AIM: Your job is to return the lines between the line holding "How many f-stop" and the line holding "[3 frames are shown]", inclusive, exactly and with no pictures.

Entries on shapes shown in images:
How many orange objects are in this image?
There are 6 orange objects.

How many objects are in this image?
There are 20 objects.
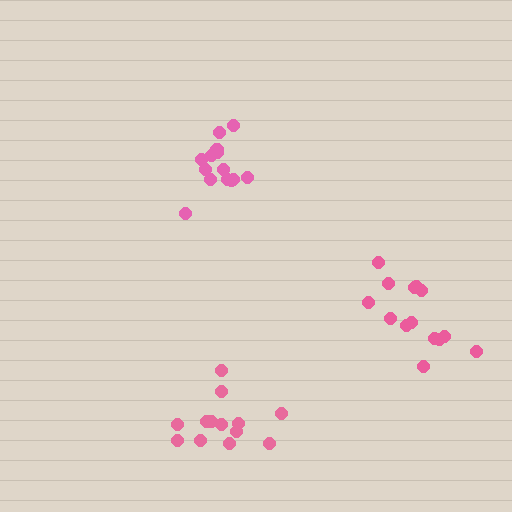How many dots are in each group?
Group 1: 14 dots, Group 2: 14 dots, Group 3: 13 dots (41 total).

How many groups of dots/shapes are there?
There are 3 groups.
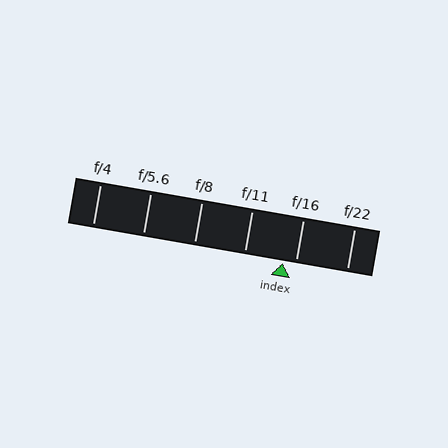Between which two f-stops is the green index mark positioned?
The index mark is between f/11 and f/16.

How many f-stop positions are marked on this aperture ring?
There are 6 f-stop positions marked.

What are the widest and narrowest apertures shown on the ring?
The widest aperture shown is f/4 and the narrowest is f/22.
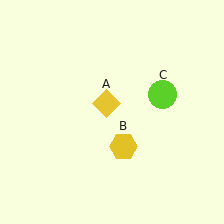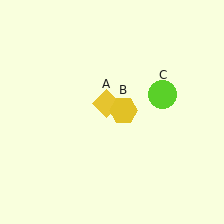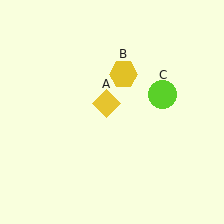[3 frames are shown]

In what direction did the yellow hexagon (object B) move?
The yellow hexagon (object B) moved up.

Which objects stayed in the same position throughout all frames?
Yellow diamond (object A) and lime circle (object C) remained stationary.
...
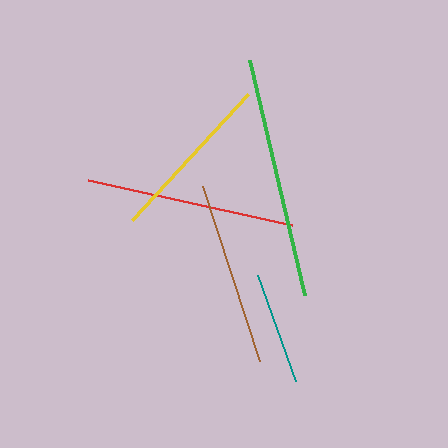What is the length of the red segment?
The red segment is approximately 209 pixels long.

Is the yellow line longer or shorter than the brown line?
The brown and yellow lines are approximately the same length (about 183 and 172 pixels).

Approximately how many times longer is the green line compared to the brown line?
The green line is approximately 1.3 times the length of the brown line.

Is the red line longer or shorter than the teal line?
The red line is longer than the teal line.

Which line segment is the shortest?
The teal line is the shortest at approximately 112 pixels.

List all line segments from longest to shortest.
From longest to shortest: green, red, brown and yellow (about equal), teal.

WRITTEN RESPONSE:
How many f-stop positions are marked on this aperture ring?
There are 6 f-stop positions marked.

What are the widest and narrowest apertures shown on the ring?
The widest aperture shown is f/4 and the narrowest is f/22.
[3 frames are shown]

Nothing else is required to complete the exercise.